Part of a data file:
::::
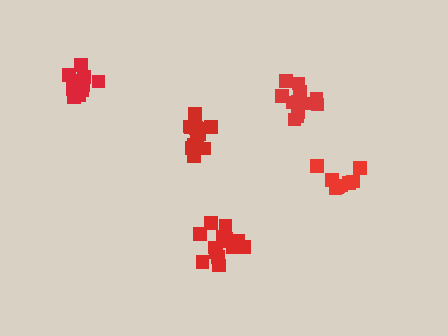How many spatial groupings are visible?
There are 5 spatial groupings.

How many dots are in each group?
Group 1: 14 dots, Group 2: 12 dots, Group 3: 9 dots, Group 4: 12 dots, Group 5: 13 dots (60 total).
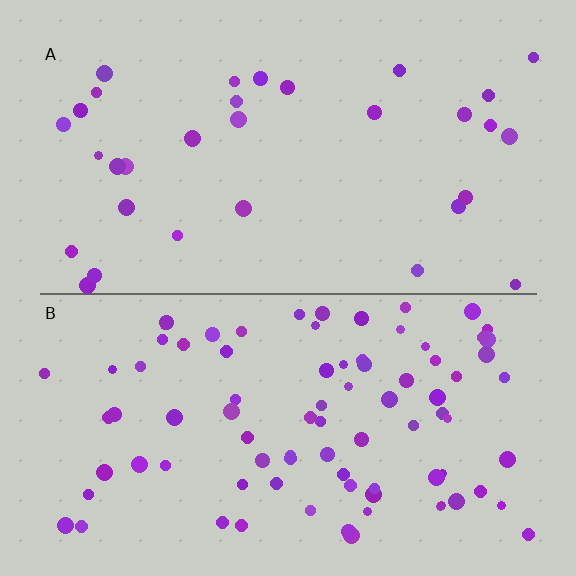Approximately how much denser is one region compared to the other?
Approximately 2.7× — region B over region A.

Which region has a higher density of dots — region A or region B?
B (the bottom).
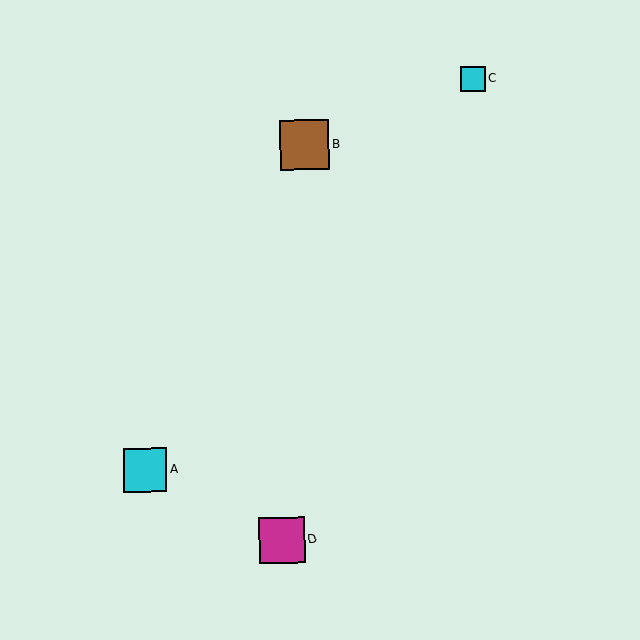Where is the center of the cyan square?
The center of the cyan square is at (473, 79).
::::
→ Problem requirements
Reproduce each entry precisely. Leave the pictures out.

→ Task result
How many spatial groupings are visible?
There are 5 spatial groupings.

How many dots are in each group?
Group 1: 14 dots, Group 2: 12 dots, Group 3: 9 dots, Group 4: 12 dots, Group 5: 13 dots (60 total).
Approximately how much denser is one region compared to the other?
Approximately 2.7× — region B over region A.

Which region has a higher density of dots — region A or region B?
B (the bottom).
Where is the center of the cyan square?
The center of the cyan square is at (473, 79).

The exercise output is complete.